## begin

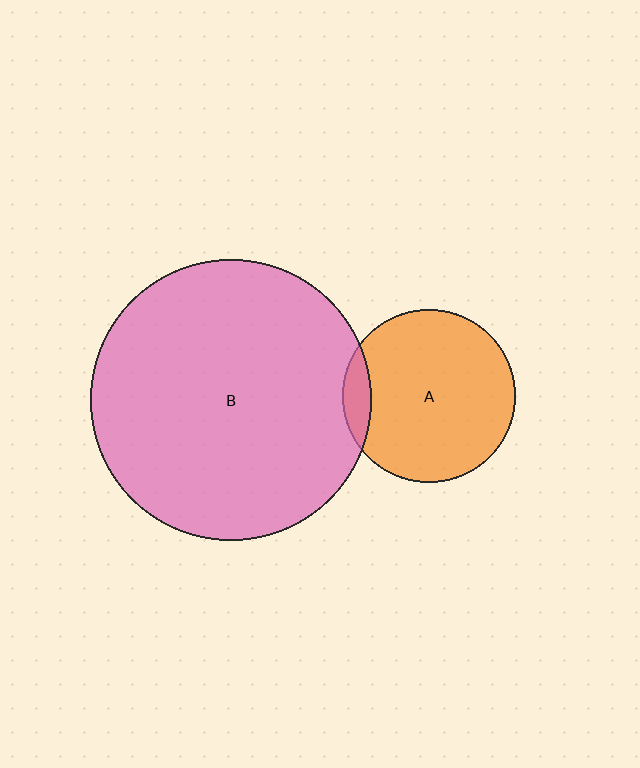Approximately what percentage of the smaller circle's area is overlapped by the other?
Approximately 10%.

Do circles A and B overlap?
Yes.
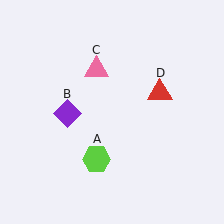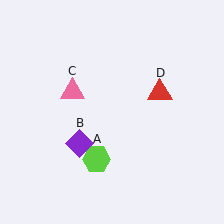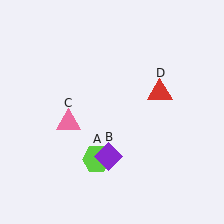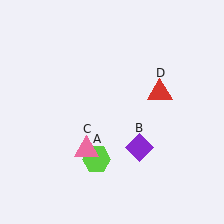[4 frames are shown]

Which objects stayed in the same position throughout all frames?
Lime hexagon (object A) and red triangle (object D) remained stationary.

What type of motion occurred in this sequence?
The purple diamond (object B), pink triangle (object C) rotated counterclockwise around the center of the scene.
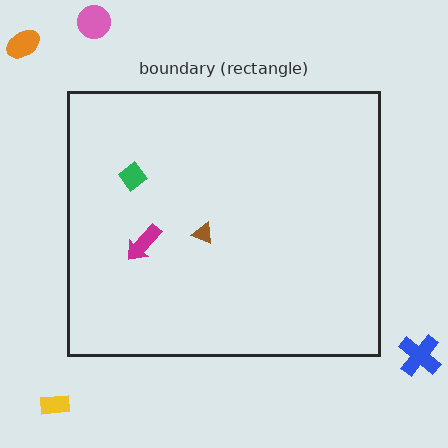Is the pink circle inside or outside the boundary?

## end

Problem statement: Write out the records above exactly as they appear, leaving out any pictures.

Task response:
Approximately what percentage of the smaller circle's area is overlapped by the other?
Approximately 10%.

Do circles A and B overlap?
Yes.
[4 frames are shown]

Which objects stayed in the same position throughout all frames?
Lime hexagon (object A) and red triangle (object D) remained stationary.

What type of motion occurred in this sequence?
The purple diamond (object B), pink triangle (object C) rotated counterclockwise around the center of the scene.
Is the pink circle inside or outside the boundary?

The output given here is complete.